* Dataset items about geometric figures *
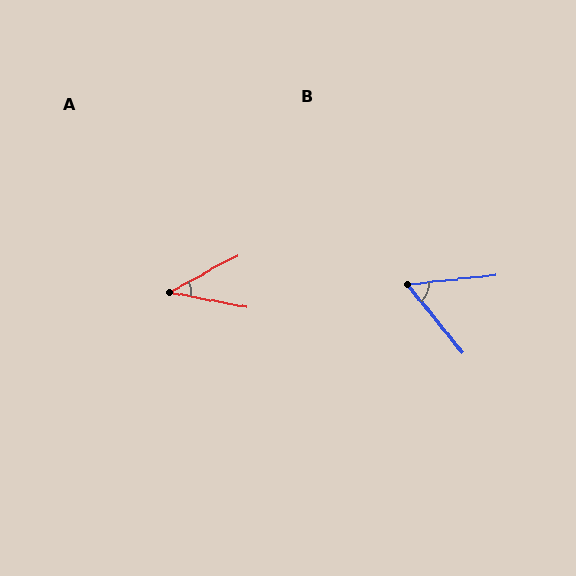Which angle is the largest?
B, at approximately 57 degrees.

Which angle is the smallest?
A, at approximately 39 degrees.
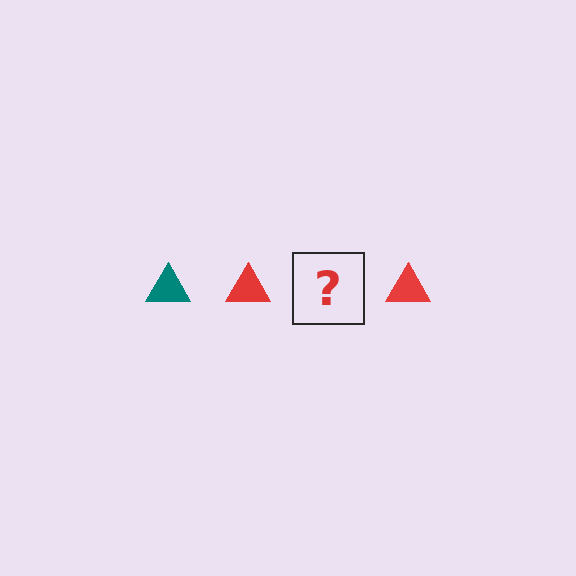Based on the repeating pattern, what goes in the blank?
The blank should be a teal triangle.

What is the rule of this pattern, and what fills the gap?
The rule is that the pattern cycles through teal, red triangles. The gap should be filled with a teal triangle.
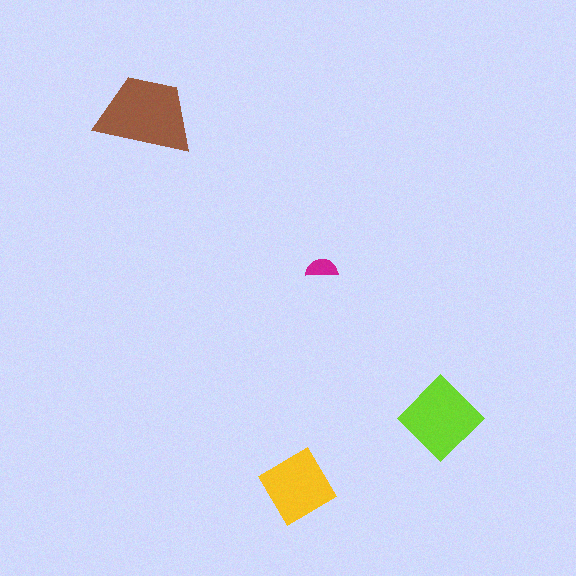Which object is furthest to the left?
The brown trapezoid is leftmost.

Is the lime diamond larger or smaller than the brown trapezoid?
Smaller.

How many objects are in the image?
There are 4 objects in the image.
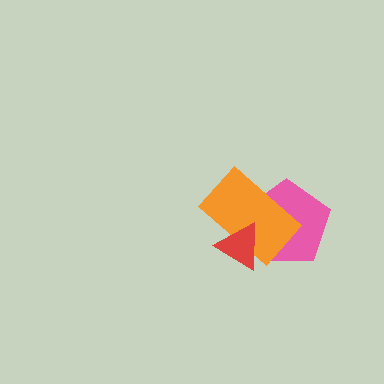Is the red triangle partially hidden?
No, no other shape covers it.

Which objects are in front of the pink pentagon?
2 objects cover part of the pink pentagon: the orange rectangle and the red triangle.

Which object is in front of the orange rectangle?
The red triangle is in front of the orange rectangle.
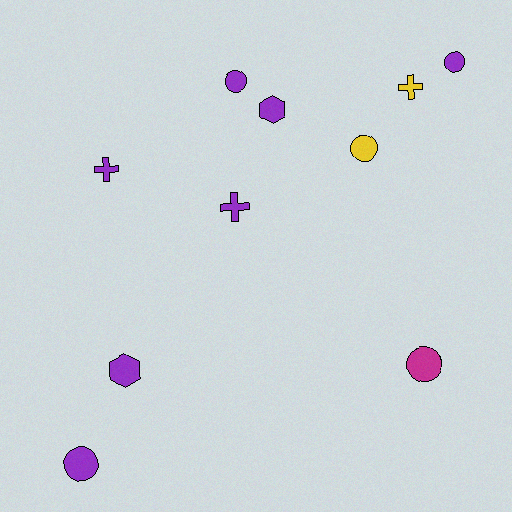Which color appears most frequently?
Purple, with 7 objects.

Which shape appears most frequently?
Circle, with 5 objects.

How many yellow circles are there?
There is 1 yellow circle.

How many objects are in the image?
There are 10 objects.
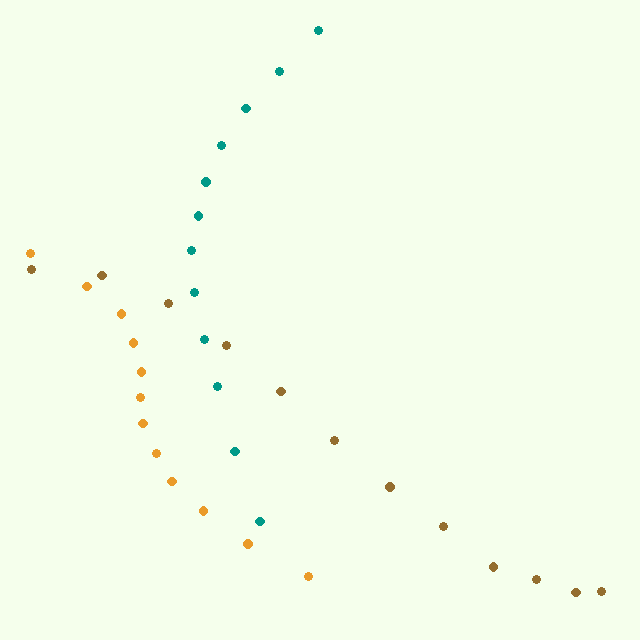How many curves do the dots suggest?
There are 3 distinct paths.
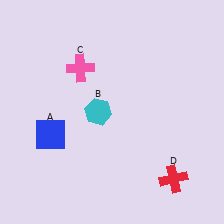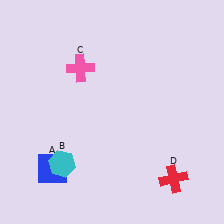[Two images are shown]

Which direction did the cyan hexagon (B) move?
The cyan hexagon (B) moved down and to the left.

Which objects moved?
The objects that moved are: the blue square (A), the cyan hexagon (B).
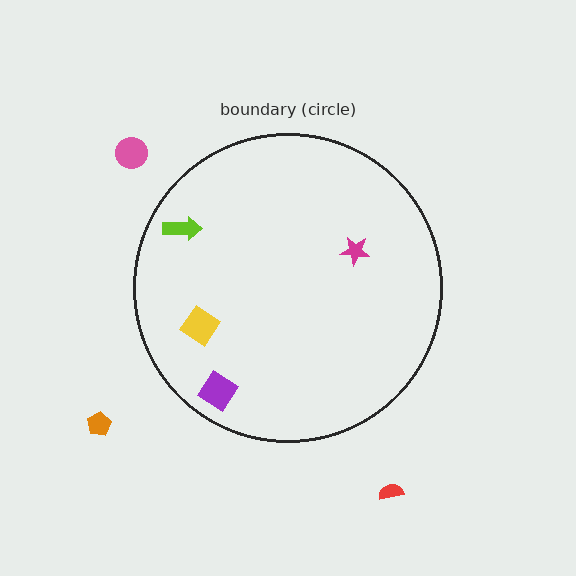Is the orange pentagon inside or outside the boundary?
Outside.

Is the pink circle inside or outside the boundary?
Outside.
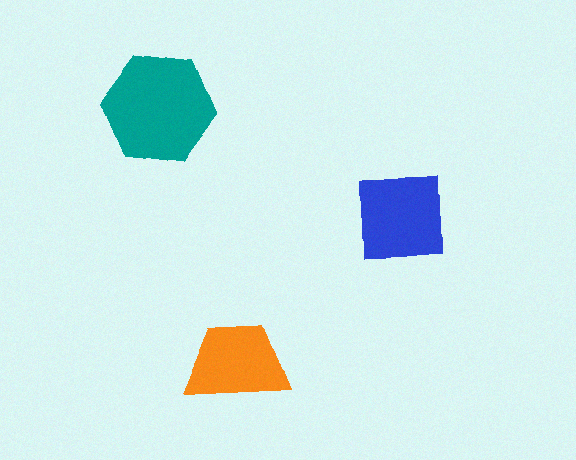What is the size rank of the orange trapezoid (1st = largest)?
3rd.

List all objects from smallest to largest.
The orange trapezoid, the blue square, the teal hexagon.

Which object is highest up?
The teal hexagon is topmost.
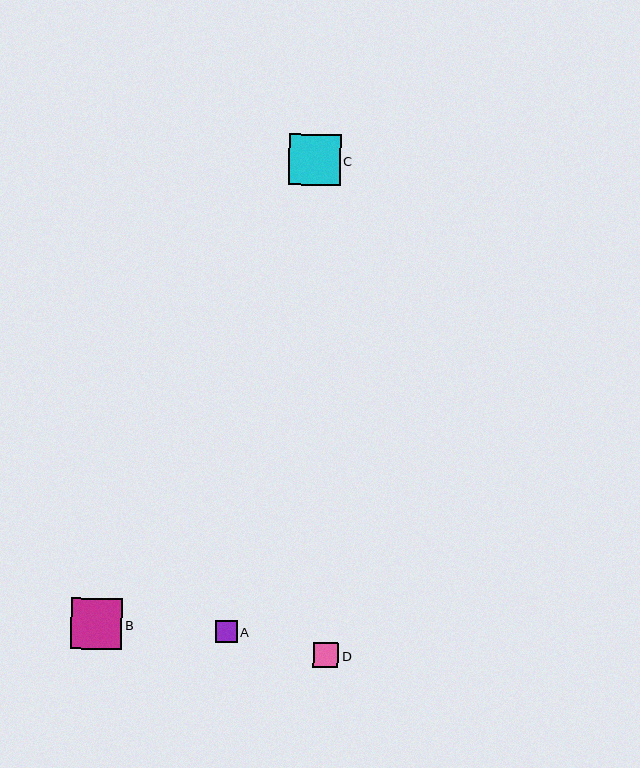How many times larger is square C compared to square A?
Square C is approximately 2.3 times the size of square A.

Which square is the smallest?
Square A is the smallest with a size of approximately 22 pixels.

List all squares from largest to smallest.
From largest to smallest: C, B, D, A.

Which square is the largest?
Square C is the largest with a size of approximately 51 pixels.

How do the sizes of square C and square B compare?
Square C and square B are approximately the same size.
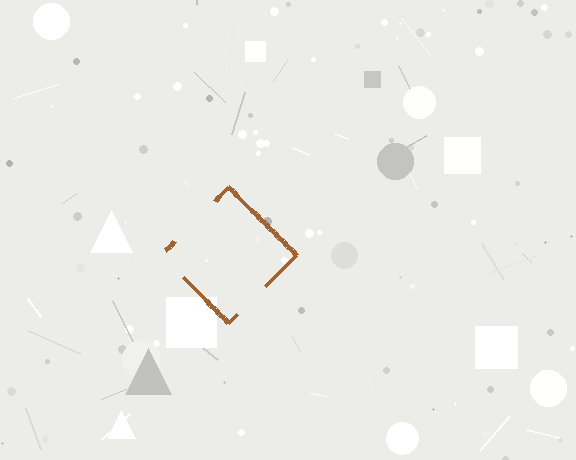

* EXERCISE *
Reproduce all the entries that precede this task, word for word, minus any pictures.

* TASK OUTPUT *
Which angle is the largest?
B, at approximately 57 degrees.

Which angle is the smallest?
A, at approximately 39 degrees.
Based on the repeating pattern, what goes in the blank?
The blank should be a teal triangle.

What is the rule of this pattern, and what fills the gap?
The rule is that the pattern cycles through teal, red triangles. The gap should be filled with a teal triangle.
Which object is furthest to the left?
The brown trapezoid is leftmost.

Is the lime diamond larger or smaller than the brown trapezoid?
Smaller.

How many objects are in the image?
There are 4 objects in the image.
Is the red triangle partially hidden?
No, no other shape covers it.

Which objects are in front of the pink pentagon?
2 objects cover part of the pink pentagon: the orange rectangle and the red triangle.

Which object is in front of the orange rectangle?
The red triangle is in front of the orange rectangle.
Which color appears most frequently?
Purple, with 7 objects.

Which shape appears most frequently?
Circle, with 5 objects.

How many yellow circles are there?
There is 1 yellow circle.

How many objects are in the image?
There are 10 objects.
How many curves do the dots suggest?
There are 3 distinct paths.
[Two images are shown]

Which direction did the cyan hexagon (B) move?
The cyan hexagon (B) moved down and to the left.

Which objects moved?
The objects that moved are: the blue square (A), the cyan hexagon (B).
Is the orange pentagon inside or outside the boundary?
Outside.

Is the pink circle inside or outside the boundary?
Outside.
What is the size rank of the orange trapezoid (1st = largest)?
3rd.

List all objects from smallest to largest.
The orange trapezoid, the blue square, the teal hexagon.

Which object is highest up?
The teal hexagon is topmost.
How many times larger is square C compared to square A?
Square C is approximately 2.3 times the size of square A.

Which square is the smallest?
Square A is the smallest with a size of approximately 22 pixels.

List all squares from largest to smallest.
From largest to smallest: C, B, D, A.

Which square is the largest?
Square C is the largest with a size of approximately 51 pixels.

How do the sizes of square C and square B compare?
Square C and square B are approximately the same size.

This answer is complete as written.